*Stated task*
Could you repeat exactly the lines below, from the line containing "How many pac-man" through the last one, both included, while leaving out any pictures?

[Stored records]
** BEGIN **
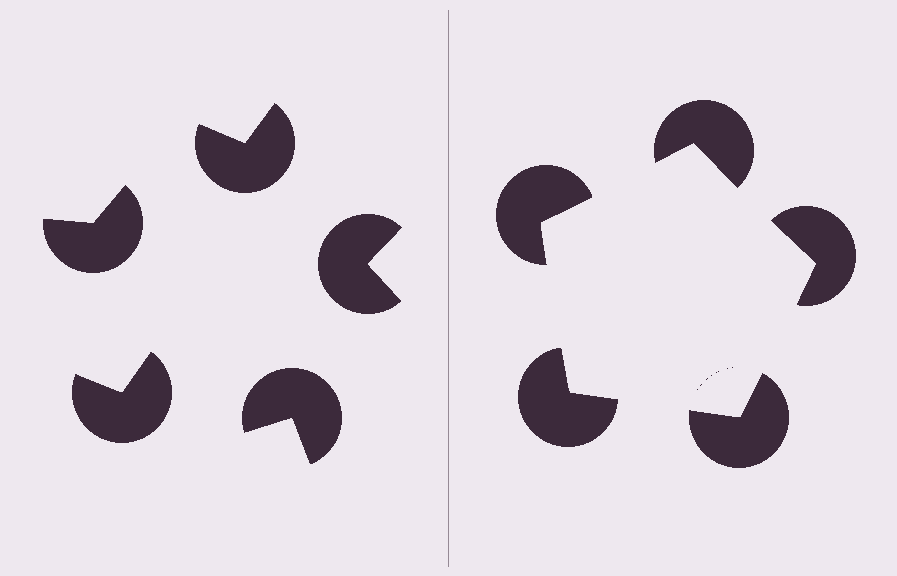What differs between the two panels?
The pac-man discs are positioned identically on both sides; only the wedge orientations differ. On the right they align to a pentagon; on the left they are misaligned.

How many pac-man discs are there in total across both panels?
10 — 5 on each side.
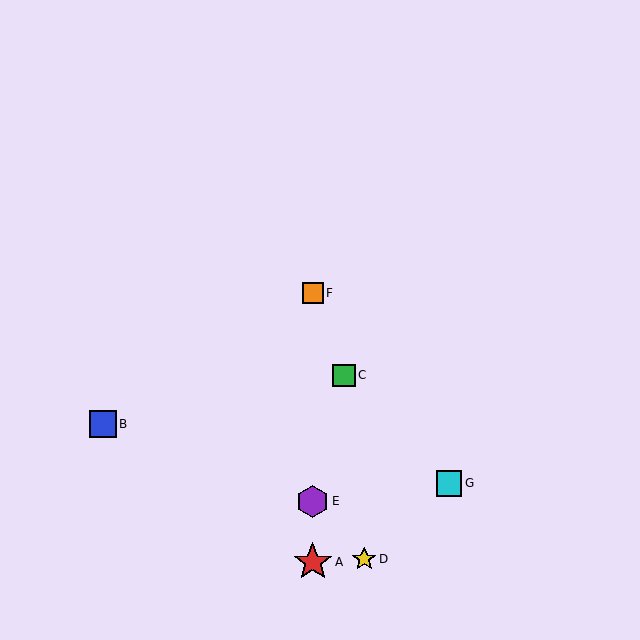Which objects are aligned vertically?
Objects A, E, F are aligned vertically.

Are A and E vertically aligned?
Yes, both are at x≈313.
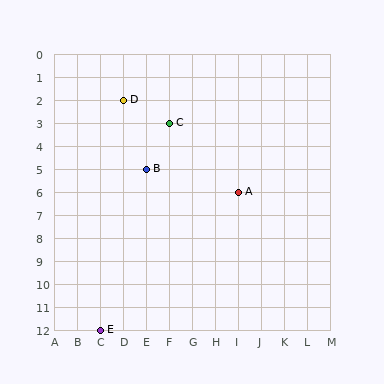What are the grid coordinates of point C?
Point C is at grid coordinates (F, 3).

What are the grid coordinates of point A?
Point A is at grid coordinates (I, 6).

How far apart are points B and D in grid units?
Points B and D are 1 column and 3 rows apart (about 3.2 grid units diagonally).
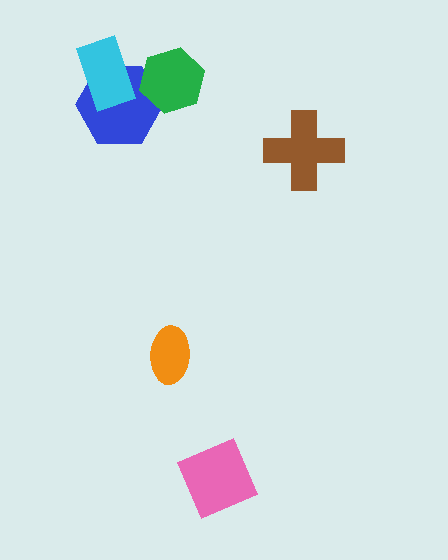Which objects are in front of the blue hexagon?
2 objects cover part of the blue hexagon: the green hexagon and the cyan rectangle.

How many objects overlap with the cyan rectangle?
1 object overlaps with the cyan rectangle.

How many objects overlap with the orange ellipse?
0 objects overlap with the orange ellipse.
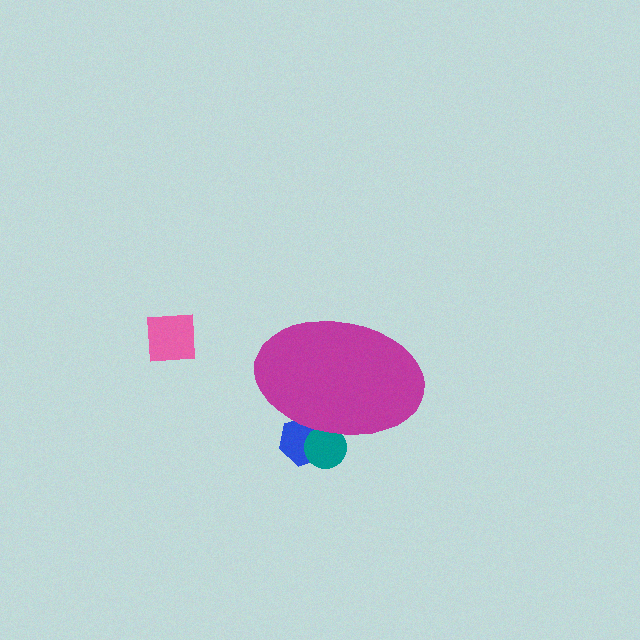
** END **
*The solution*
How many pac-man discs are there in total across both panels?
10 — 5 on each side.
Which objects are aligned vertically?
Objects A, E, F are aligned vertically.

Are A and E vertically aligned?
Yes, both are at x≈313.
What are the grid coordinates of point C?
Point C is at grid coordinates (F, 3).

What are the grid coordinates of point A?
Point A is at grid coordinates (I, 6).

How far apart are points B and D in grid units?
Points B and D are 1 column and 3 rows apart (about 3.2 grid units diagonally).
Which objects are in front of the blue hexagon?
2 objects cover part of the blue hexagon: the green hexagon and the cyan rectangle.

How many objects overlap with the cyan rectangle?
1 object overlaps with the cyan rectangle.

How many objects overlap with the orange ellipse?
0 objects overlap with the orange ellipse.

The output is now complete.